▶ **Exercise objective**
Pictures aside, each record should be reproduced exactly.

━━━ Information shown

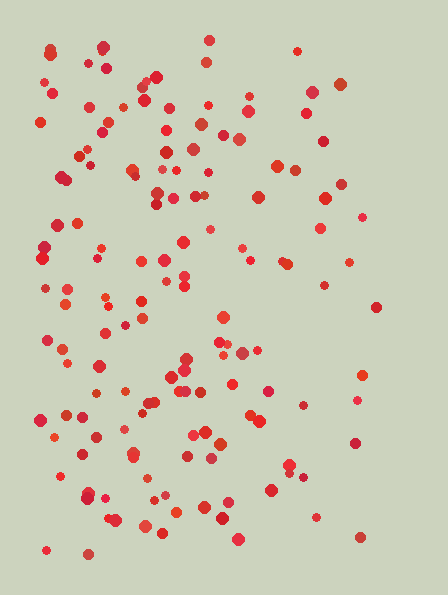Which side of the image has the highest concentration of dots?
The left.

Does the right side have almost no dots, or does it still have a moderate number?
Still a moderate number, just noticeably fewer than the left.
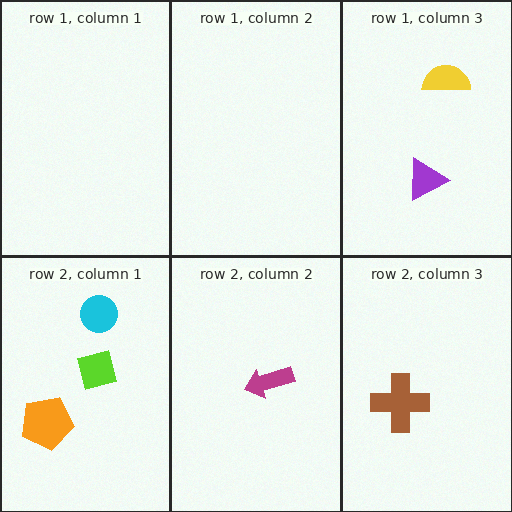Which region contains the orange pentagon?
The row 2, column 1 region.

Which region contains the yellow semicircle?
The row 1, column 3 region.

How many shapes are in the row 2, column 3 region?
1.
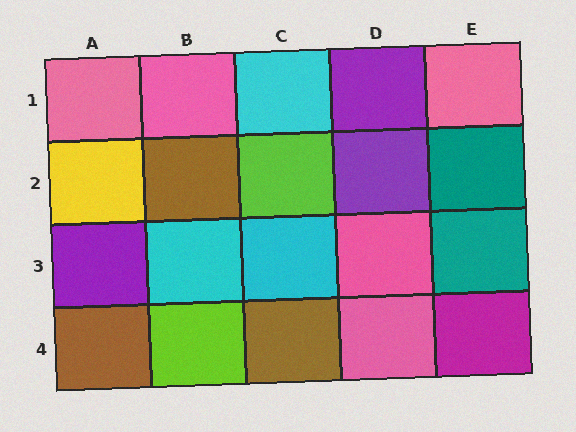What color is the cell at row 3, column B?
Cyan.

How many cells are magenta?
1 cell is magenta.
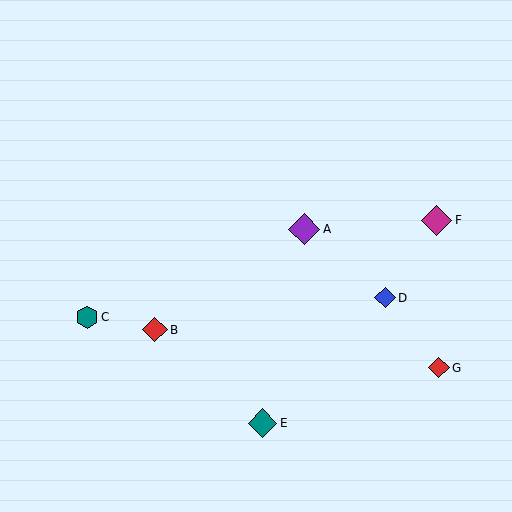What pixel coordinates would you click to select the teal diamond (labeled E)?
Click at (263, 423) to select the teal diamond E.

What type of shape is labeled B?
Shape B is a red diamond.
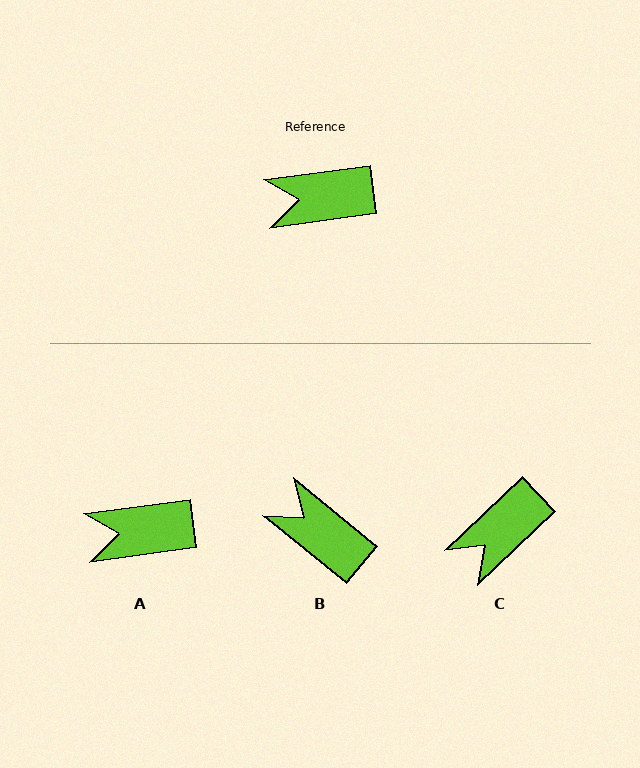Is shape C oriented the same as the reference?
No, it is off by about 36 degrees.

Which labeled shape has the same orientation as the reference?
A.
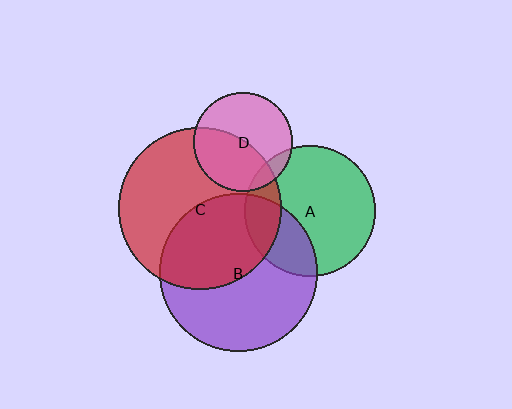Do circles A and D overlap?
Yes.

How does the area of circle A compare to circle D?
Approximately 1.8 times.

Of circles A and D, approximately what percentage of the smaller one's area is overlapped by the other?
Approximately 10%.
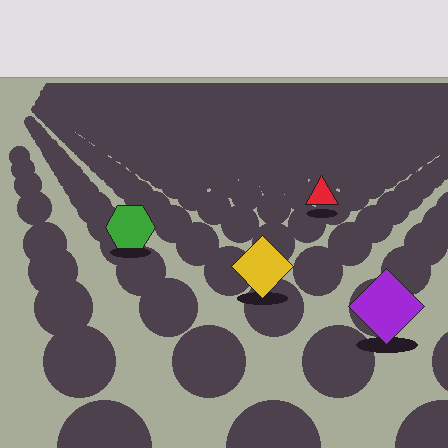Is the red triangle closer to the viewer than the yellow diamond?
No. The yellow diamond is closer — you can tell from the texture gradient: the ground texture is coarser near it.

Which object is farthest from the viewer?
The red triangle is farthest from the viewer. It appears smaller and the ground texture around it is denser.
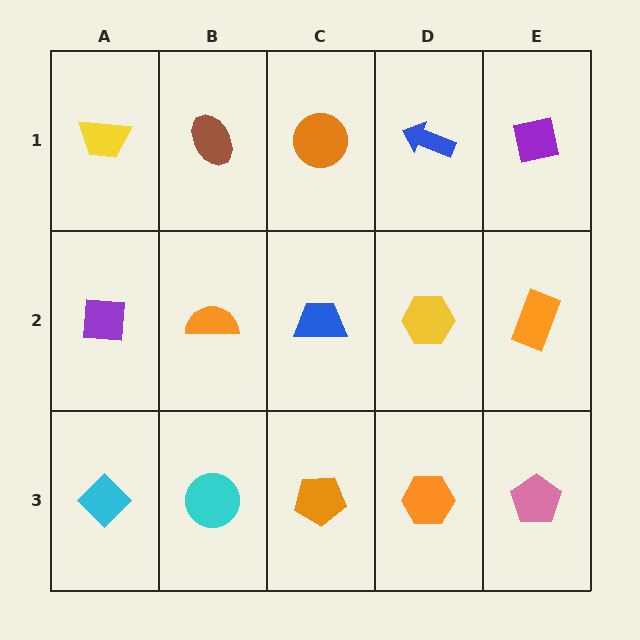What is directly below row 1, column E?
An orange rectangle.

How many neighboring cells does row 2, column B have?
4.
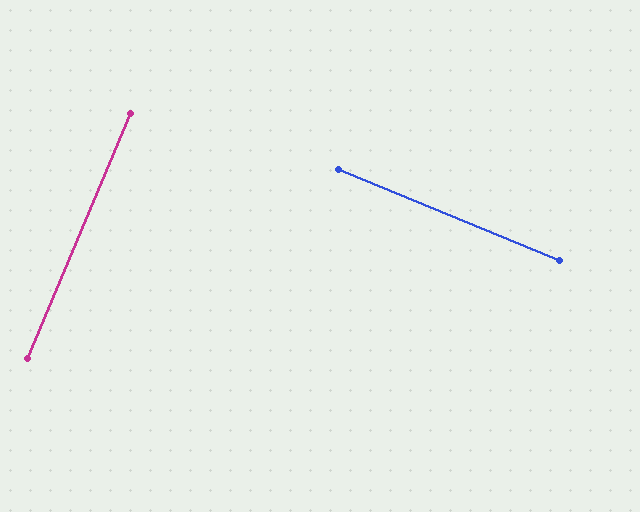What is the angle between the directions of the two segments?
Approximately 90 degrees.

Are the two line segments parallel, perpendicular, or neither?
Perpendicular — they meet at approximately 90°.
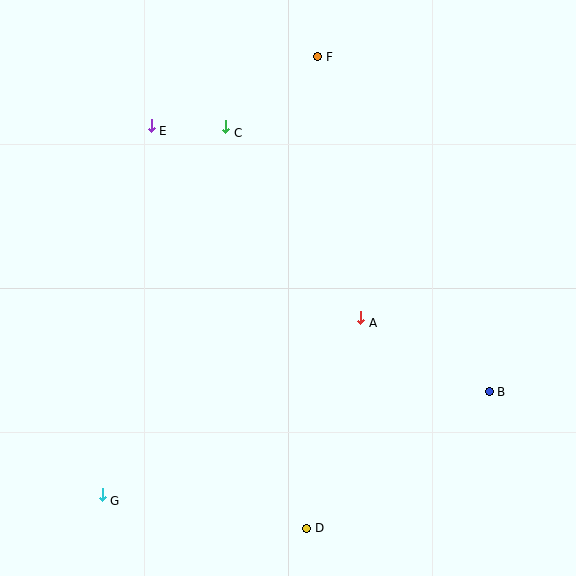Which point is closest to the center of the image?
Point A at (361, 323) is closest to the center.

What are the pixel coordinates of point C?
Point C is at (226, 133).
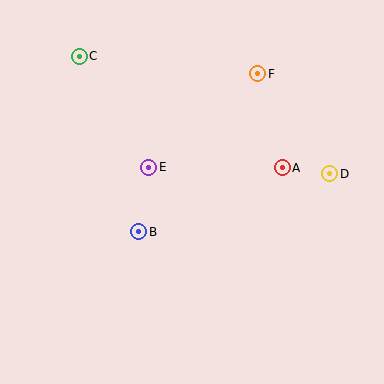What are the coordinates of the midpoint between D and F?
The midpoint between D and F is at (294, 124).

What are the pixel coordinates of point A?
Point A is at (282, 168).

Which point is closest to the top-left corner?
Point C is closest to the top-left corner.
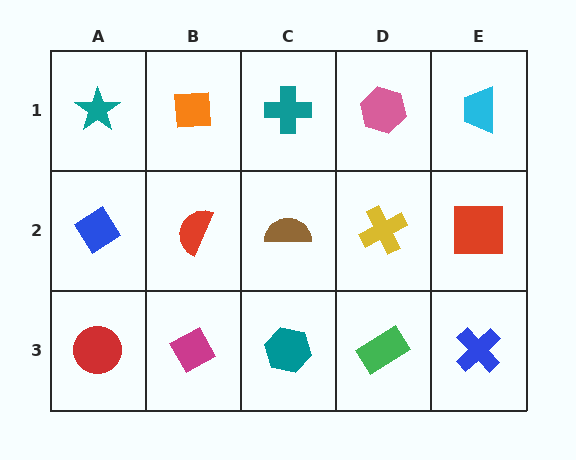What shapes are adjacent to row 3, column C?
A brown semicircle (row 2, column C), a magenta diamond (row 3, column B), a green rectangle (row 3, column D).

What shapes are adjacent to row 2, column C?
A teal cross (row 1, column C), a teal hexagon (row 3, column C), a red semicircle (row 2, column B), a yellow cross (row 2, column D).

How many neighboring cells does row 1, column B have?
3.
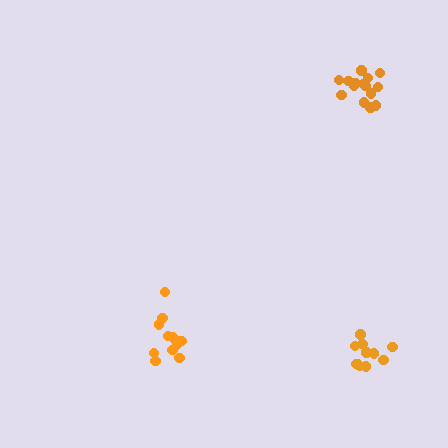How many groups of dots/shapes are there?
There are 3 groups.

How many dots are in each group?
Group 1: 15 dots, Group 2: 12 dots, Group 3: 11 dots (38 total).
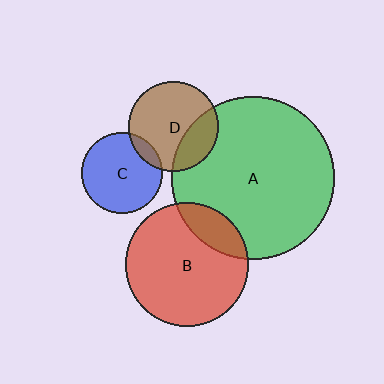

━━━━━━

▶ **Result of this task**
Which side of the image has the highest concentration of dots?
The left.

Does the right side have almost no dots, or does it still have a moderate number?
Still a moderate number, just noticeably fewer than the left.
Which region contains the orange pentagon?
The row 2, column 1 region.

Which region contains the yellow semicircle?
The row 1, column 3 region.

How many shapes are in the row 2, column 3 region?
1.
What color is the cell at row 3, column B?
Cyan.

How many cells are magenta?
1 cell is magenta.
What pixel coordinates would you click to select the teal diamond (labeled E)?
Click at (263, 423) to select the teal diamond E.

What type of shape is labeled B?
Shape B is a red diamond.
Is shape C oriented the same as the reference?
No, it is off by about 36 degrees.

Which labeled shape has the same orientation as the reference?
A.
Do circles A and D overlap?
Yes.

How does the area of circle A compare to circle D?
Approximately 1.8 times.

Of circles A and D, approximately what percentage of the smaller one's area is overlapped by the other?
Approximately 10%.
Is the red triangle closer to the viewer than the yellow diamond?
No. The yellow diamond is closer — you can tell from the texture gradient: the ground texture is coarser near it.

Which object is farthest from the viewer?
The red triangle is farthest from the viewer. It appears smaller and the ground texture around it is denser.
What is directly below row 1, column E?
An orange rectangle.

How many neighboring cells does row 2, column B have?
4.
What is the angle between the directions of the two segments?
Approximately 90 degrees.

Are the two line segments parallel, perpendicular, or neither?
Perpendicular — they meet at approximately 90°.
Which point is closest to the center of the image?
Point A at (361, 323) is closest to the center.

What are the pixel coordinates of point C?
Point C is at (226, 133).
What are the coordinates of the midpoint between D and F?
The midpoint between D and F is at (294, 124).

What are the pixel coordinates of point A?
Point A is at (282, 168).

Which point is closest to the top-left corner?
Point C is closest to the top-left corner.
What shapes are adjacent to row 3, column C?
A brown semicircle (row 2, column C), a magenta diamond (row 3, column B), a green rectangle (row 3, column D).

What shapes are adjacent to row 2, column C?
A teal cross (row 1, column C), a teal hexagon (row 3, column C), a red semicircle (row 2, column B), a yellow cross (row 2, column D).

How many neighboring cells does row 1, column B have?
3.
How many groups of dots/shapes are there?
There are 3 groups.

How many dots are in each group?
Group 1: 15 dots, Group 2: 12 dots, Group 3: 11 dots (38 total).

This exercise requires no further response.